(Records about rendered figures)
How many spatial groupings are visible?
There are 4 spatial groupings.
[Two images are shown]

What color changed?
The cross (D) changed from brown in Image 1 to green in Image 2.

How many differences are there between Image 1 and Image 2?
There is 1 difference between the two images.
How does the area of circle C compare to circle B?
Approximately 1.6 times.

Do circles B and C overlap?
* * *
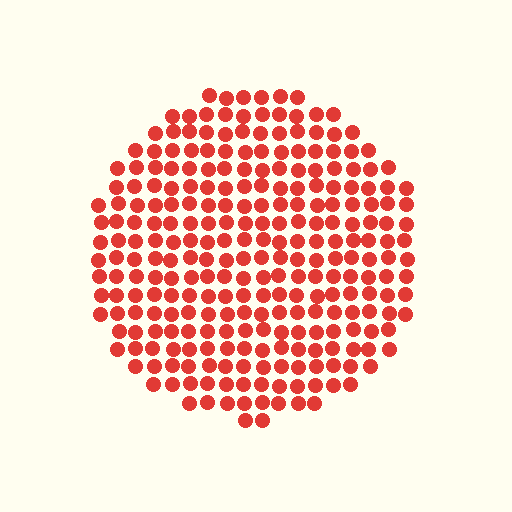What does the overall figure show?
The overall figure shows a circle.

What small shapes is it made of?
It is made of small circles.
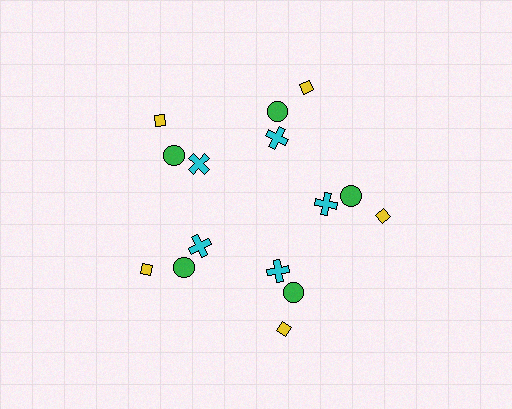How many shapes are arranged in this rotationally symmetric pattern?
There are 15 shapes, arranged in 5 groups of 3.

Exercise requirements.
Begin with the line that has "How does the" in the listing above and end after the line that has "Do circles B and C overlap?"; output those lines exactly.

Exercise solution.
How does the area of circle C compare to circle B?
Approximately 1.6 times.

Do circles B and C overlap?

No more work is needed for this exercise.